Visual geometry question entries
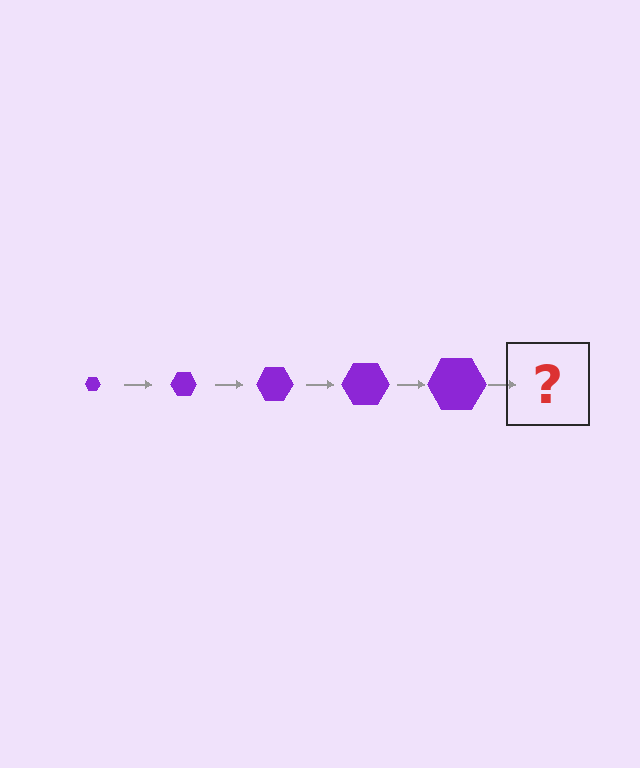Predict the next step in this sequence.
The next step is a purple hexagon, larger than the previous one.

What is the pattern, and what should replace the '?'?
The pattern is that the hexagon gets progressively larger each step. The '?' should be a purple hexagon, larger than the previous one.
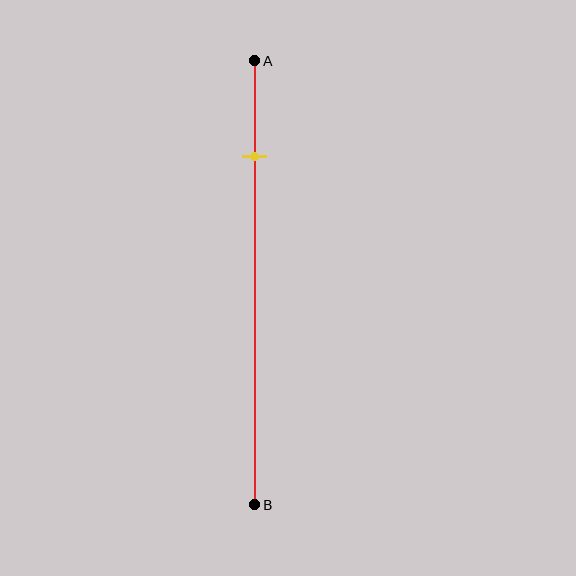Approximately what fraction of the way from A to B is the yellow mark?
The yellow mark is approximately 20% of the way from A to B.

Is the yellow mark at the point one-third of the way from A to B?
No, the mark is at about 20% from A, not at the 33% one-third point.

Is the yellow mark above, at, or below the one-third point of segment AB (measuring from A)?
The yellow mark is above the one-third point of segment AB.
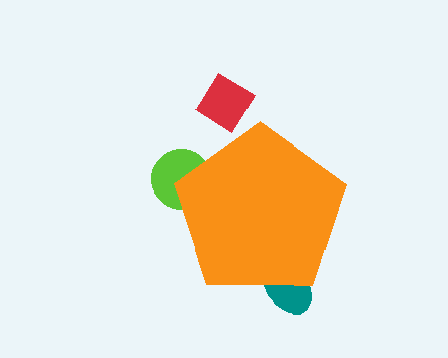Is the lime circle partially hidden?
Yes, the lime circle is partially hidden behind the orange pentagon.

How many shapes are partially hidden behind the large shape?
2 shapes are partially hidden.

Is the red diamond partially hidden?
No, the red diamond is fully visible.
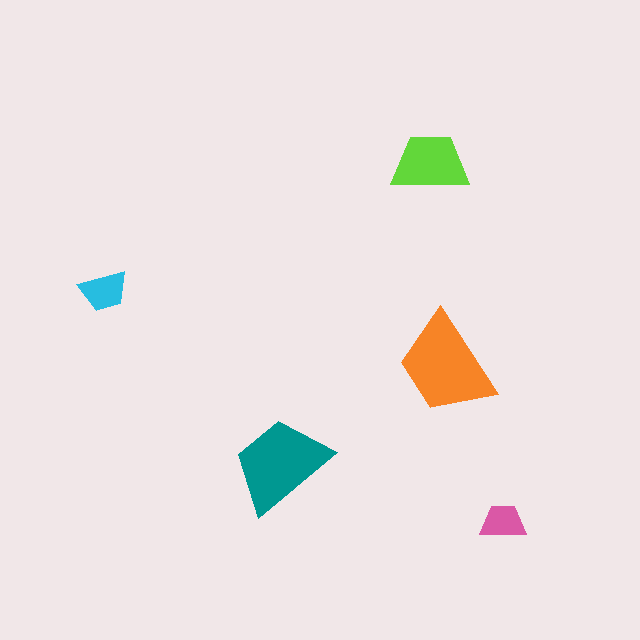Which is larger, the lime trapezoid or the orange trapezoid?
The orange one.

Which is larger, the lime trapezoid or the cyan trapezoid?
The lime one.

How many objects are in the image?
There are 5 objects in the image.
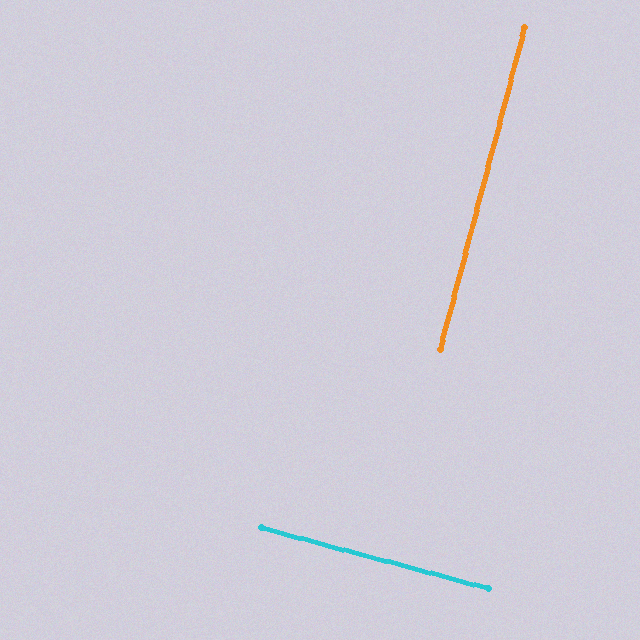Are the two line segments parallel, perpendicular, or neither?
Perpendicular — they meet at approximately 90°.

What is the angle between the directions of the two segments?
Approximately 90 degrees.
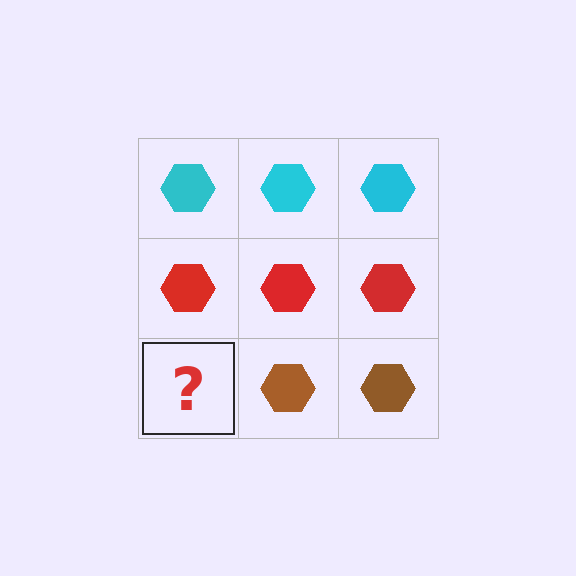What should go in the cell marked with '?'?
The missing cell should contain a brown hexagon.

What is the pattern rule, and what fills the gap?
The rule is that each row has a consistent color. The gap should be filled with a brown hexagon.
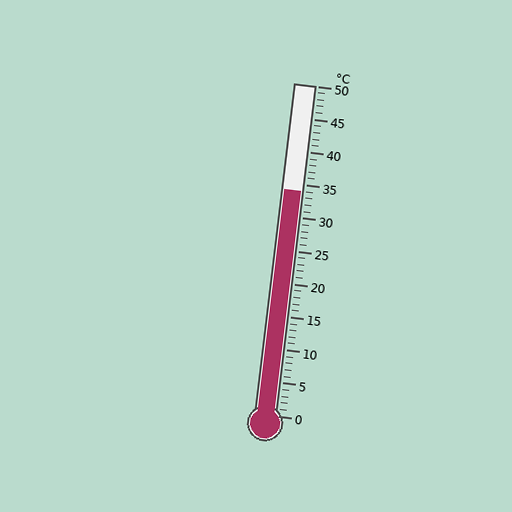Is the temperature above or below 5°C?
The temperature is above 5°C.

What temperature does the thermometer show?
The thermometer shows approximately 34°C.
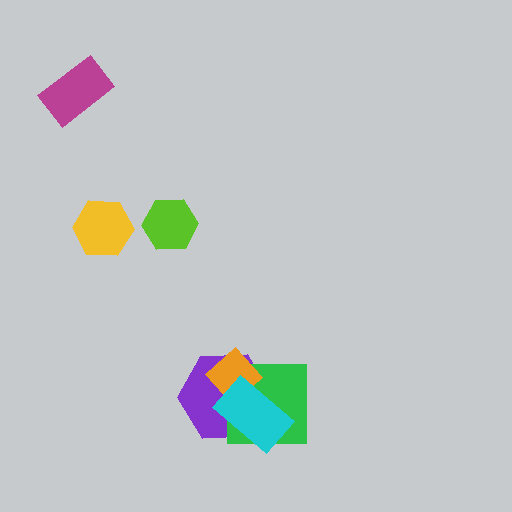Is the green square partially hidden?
Yes, it is partially covered by another shape.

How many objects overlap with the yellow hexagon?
0 objects overlap with the yellow hexagon.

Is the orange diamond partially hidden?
Yes, it is partially covered by another shape.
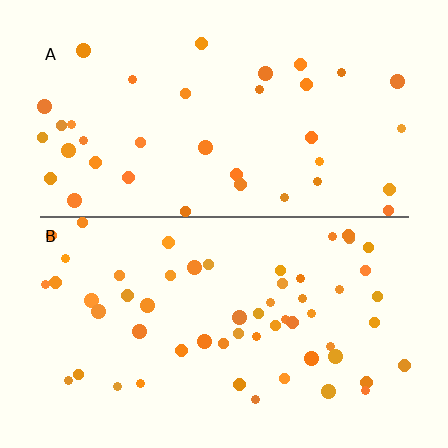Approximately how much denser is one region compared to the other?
Approximately 1.5× — region B over region A.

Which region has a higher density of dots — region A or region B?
B (the bottom).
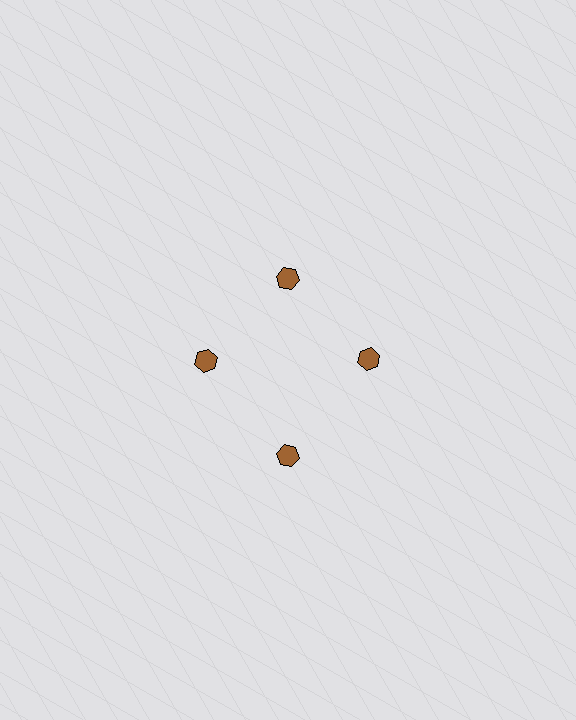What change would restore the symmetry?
The symmetry would be restored by moving it inward, back onto the ring so that all 4 hexagons sit at equal angles and equal distance from the center.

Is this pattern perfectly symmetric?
No. The 4 brown hexagons are arranged in a ring, but one element near the 6 o'clock position is pushed outward from the center, breaking the 4-fold rotational symmetry.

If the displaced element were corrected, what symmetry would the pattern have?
It would have 4-fold rotational symmetry — the pattern would map onto itself every 90 degrees.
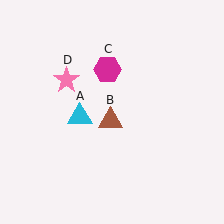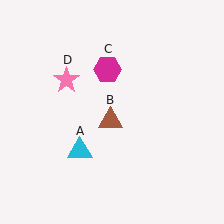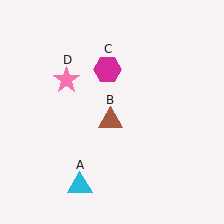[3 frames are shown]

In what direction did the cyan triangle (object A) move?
The cyan triangle (object A) moved down.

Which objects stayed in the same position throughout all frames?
Brown triangle (object B) and magenta hexagon (object C) and pink star (object D) remained stationary.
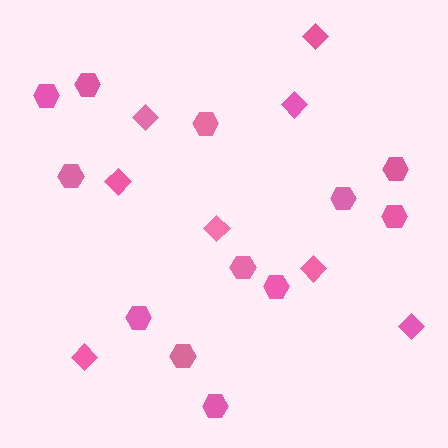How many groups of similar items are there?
There are 2 groups: one group of hexagons (12) and one group of diamonds (8).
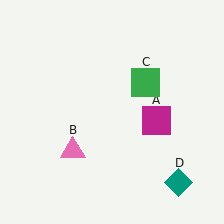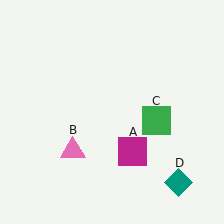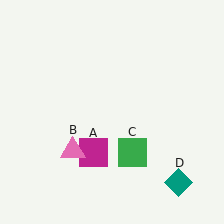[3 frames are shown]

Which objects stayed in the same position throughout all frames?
Pink triangle (object B) and teal diamond (object D) remained stationary.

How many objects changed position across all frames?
2 objects changed position: magenta square (object A), green square (object C).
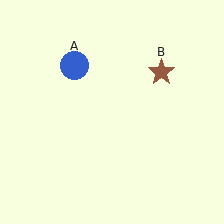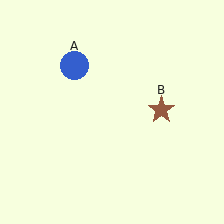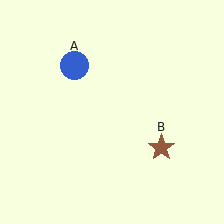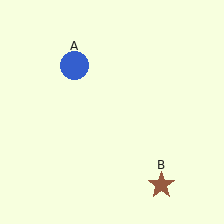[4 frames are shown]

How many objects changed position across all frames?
1 object changed position: brown star (object B).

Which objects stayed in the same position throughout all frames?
Blue circle (object A) remained stationary.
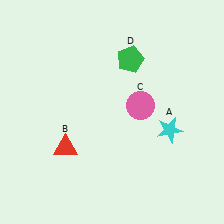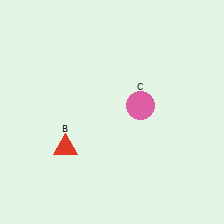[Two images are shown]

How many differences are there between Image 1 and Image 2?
There are 2 differences between the two images.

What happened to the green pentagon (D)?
The green pentagon (D) was removed in Image 2. It was in the top-right area of Image 1.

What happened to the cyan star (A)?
The cyan star (A) was removed in Image 2. It was in the bottom-right area of Image 1.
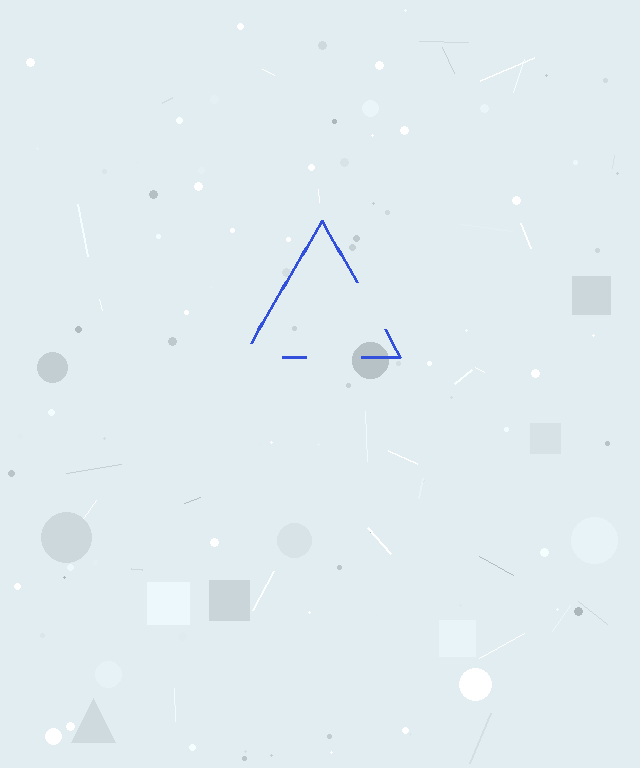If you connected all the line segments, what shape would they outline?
They would outline a triangle.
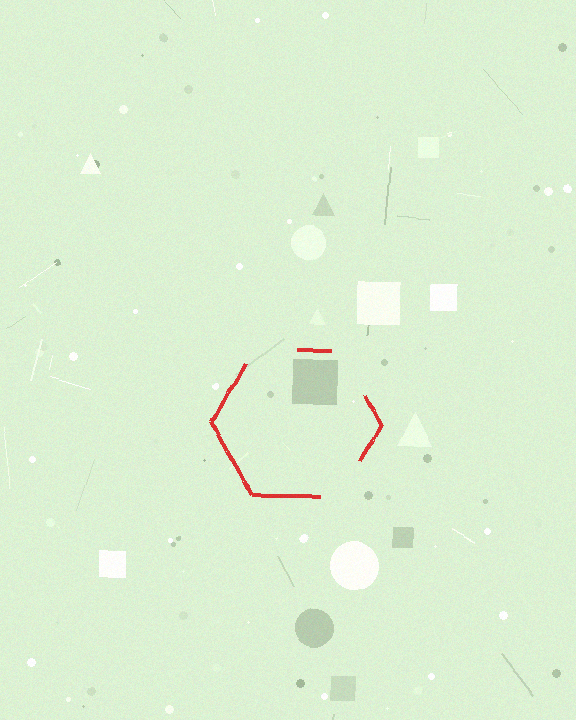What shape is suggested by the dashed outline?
The dashed outline suggests a hexagon.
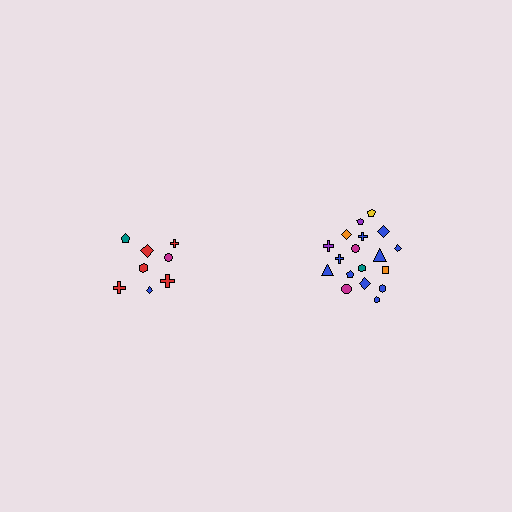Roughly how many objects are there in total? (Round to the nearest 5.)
Roughly 25 objects in total.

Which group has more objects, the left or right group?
The right group.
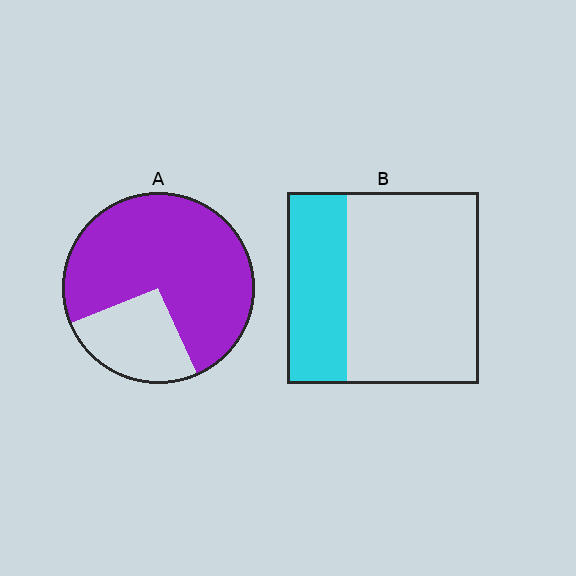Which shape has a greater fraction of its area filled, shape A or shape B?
Shape A.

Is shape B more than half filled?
No.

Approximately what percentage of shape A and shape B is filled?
A is approximately 75% and B is approximately 30%.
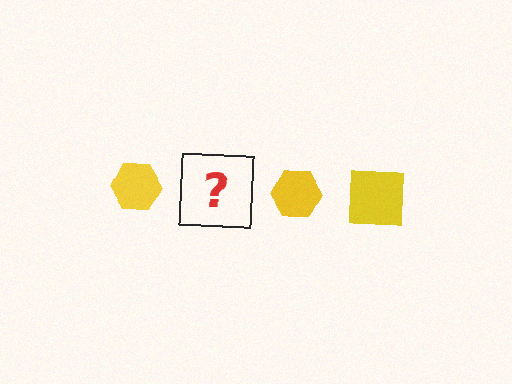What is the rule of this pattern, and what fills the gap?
The rule is that the pattern cycles through hexagon, square shapes in yellow. The gap should be filled with a yellow square.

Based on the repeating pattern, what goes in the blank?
The blank should be a yellow square.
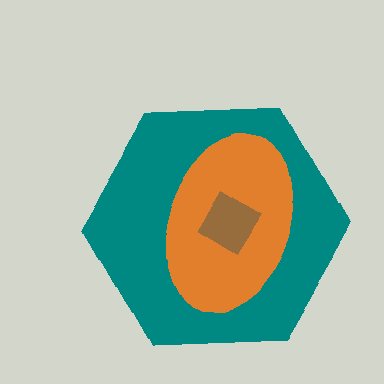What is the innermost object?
The brown diamond.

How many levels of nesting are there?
3.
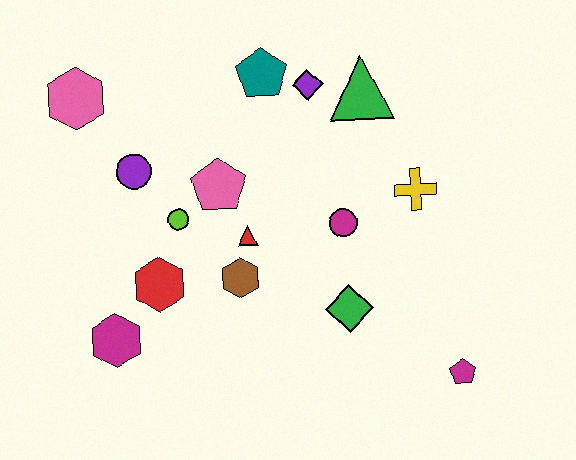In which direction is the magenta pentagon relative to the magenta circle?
The magenta pentagon is below the magenta circle.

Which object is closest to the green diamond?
The magenta circle is closest to the green diamond.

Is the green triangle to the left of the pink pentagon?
No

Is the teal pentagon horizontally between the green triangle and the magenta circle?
No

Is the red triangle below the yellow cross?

→ Problem to work on
Take the data above and repeat it exactly, leaving each picture out.

→ Solution to this exercise
Predict the next step in this sequence.
The next step is a purple hexagon, larger than the previous one.

What is the pattern, and what should replace the '?'?
The pattern is that the hexagon gets progressively larger each step. The '?' should be a purple hexagon, larger than the previous one.
Approximately what fraction of the way from A to B is the yellow mark?
The yellow mark is approximately 20% of the way from A to B.

Is the yellow mark at the point one-third of the way from A to B?
No, the mark is at about 20% from A, not at the 33% one-third point.

Is the yellow mark above, at, or below the one-third point of segment AB (measuring from A)?
The yellow mark is above the one-third point of segment AB.
Is the lime circle partially hidden?
Yes, the lime circle is partially hidden behind the orange pentagon.

How many shapes are partially hidden behind the large shape?
2 shapes are partially hidden.

Is the red diamond partially hidden?
No, the red diamond is fully visible.
Which is larger, the lime trapezoid or the orange trapezoid?
The orange one.

Which is larger, the lime trapezoid or the cyan trapezoid?
The lime one.

How many objects are in the image?
There are 5 objects in the image.
Are the two line segments parallel, perpendicular, or neither?
Perpendicular — they meet at approximately 90°.

What is the angle between the directions of the two segments?
Approximately 90 degrees.
What should go in the cell marked with '?'?
The missing cell should contain a brown hexagon.

What is the pattern rule, and what fills the gap?
The rule is that each row has a consistent color. The gap should be filled with a brown hexagon.
Is the temperature above or below 5°C?
The temperature is above 5°C.

What temperature does the thermometer show?
The thermometer shows approximately 34°C.
Is the green square partially hidden?
Yes, it is partially covered by another shape.

How many objects overlap with the yellow hexagon?
0 objects overlap with the yellow hexagon.

Is the orange diamond partially hidden?
Yes, it is partially covered by another shape.
Approximately how much denser is one region compared to the other?
Approximately 1.5× — region B over region A.

Which region has a higher density of dots — region A or region B?
B (the bottom).
What change would restore the symmetry?
The symmetry would be restored by moving it inward, back onto the ring so that all 4 hexagons sit at equal angles and equal distance from the center.

Is this pattern perfectly symmetric?
No. The 4 brown hexagons are arranged in a ring, but one element near the 6 o'clock position is pushed outward from the center, breaking the 4-fold rotational symmetry.

If the displaced element were corrected, what symmetry would the pattern have?
It would have 4-fold rotational symmetry — the pattern would map onto itself every 90 degrees.
[3 frames are shown]

In what direction did the cyan triangle (object A) move?
The cyan triangle (object A) moved down.

Which objects stayed in the same position throughout all frames?
Brown triangle (object B) and magenta hexagon (object C) and pink star (object D) remained stationary.
How many groups of similar items are there?
There are 2 groups: one group of hexagons (12) and one group of diamonds (8).
[3 frames are shown]

Which objects stayed in the same position throughout all frames?
Pink triangle (object B) and teal diamond (object D) remained stationary.

How many objects changed position across all frames?
2 objects changed position: magenta square (object A), green square (object C).
[4 frames are shown]

How many objects changed position across all frames?
1 object changed position: brown star (object B).

Which objects stayed in the same position throughout all frames?
Blue circle (object A) remained stationary.
[Two images are shown]

How many differences are there between Image 1 and Image 2?
There are 2 differences between the two images.

What happened to the green pentagon (D)?
The green pentagon (D) was removed in Image 2. It was in the top-right area of Image 1.

What happened to the cyan star (A)?
The cyan star (A) was removed in Image 2. It was in the bottom-right area of Image 1.
If you connected all the line segments, what shape would they outline?
They would outline a triangle.
What shape is suggested by the dashed outline?
The dashed outline suggests a hexagon.
Roughly how many objects are there in total? (Round to the nearest 5.)
Roughly 25 objects in total.

Which group has more objects, the left or right group?
The right group.
Which shape has a greater fraction of its area filled, shape A or shape B?
Shape A.

Is shape B more than half filled?
No.

Approximately what percentage of shape A and shape B is filled?
A is approximately 75% and B is approximately 30%.
What is the rule of this pattern, and what fills the gap?
The rule is that the pattern cycles through hexagon, square shapes in yellow. The gap should be filled with a yellow square.

Based on the repeating pattern, what goes in the blank?
The blank should be a yellow square.
What is the innermost object?
The brown diamond.

How many levels of nesting are there?
3.
In which direction is the magenta pentagon relative to the magenta circle?
The magenta pentagon is below the magenta circle.

Which object is closest to the green diamond?
The magenta circle is closest to the green diamond.

Is the green triangle to the left of the pink pentagon?
No

Is the teal pentagon horizontally between the green triangle and the magenta circle?
No

Is the red triangle below the yellow cross?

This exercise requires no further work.